### LISTED RECORDS
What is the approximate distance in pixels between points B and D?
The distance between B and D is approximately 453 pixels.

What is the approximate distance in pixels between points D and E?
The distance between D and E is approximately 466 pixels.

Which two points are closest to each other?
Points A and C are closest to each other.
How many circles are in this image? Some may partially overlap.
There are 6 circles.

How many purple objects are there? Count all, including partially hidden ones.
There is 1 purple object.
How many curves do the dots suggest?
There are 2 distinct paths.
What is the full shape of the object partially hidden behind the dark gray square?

==

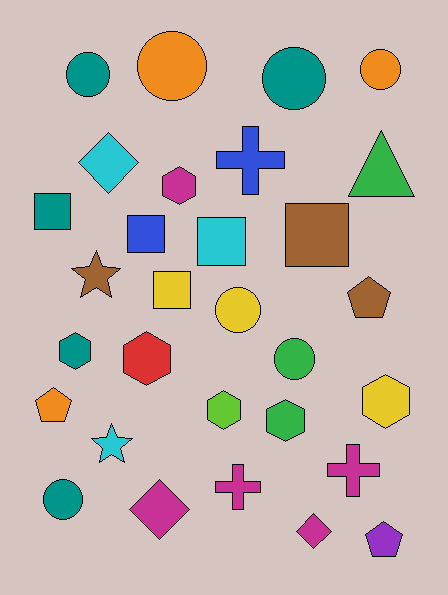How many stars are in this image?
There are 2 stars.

### TO DO
Take the lines from the line with "What is the approximate distance in pixels between points B" through the line with "What is the full", both ends included, and give them again exactly, with nothing else.

### THE ANSWER
What is the approximate distance in pixels between points B and D?
The distance between B and D is approximately 453 pixels.

What is the approximate distance in pixels between points D and E?
The distance between D and E is approximately 466 pixels.

Which two points are closest to each other?
Points A and C are closest to each other.
How many circles are in this image? Some may partially overlap.
There are 6 circles.

How many purple objects are there? Count all, including partially hidden ones.
There is 1 purple object.
How many curves do the dots suggest?
There are 2 distinct paths.
What is the full shape of the object partially hidden behind the dark gray square?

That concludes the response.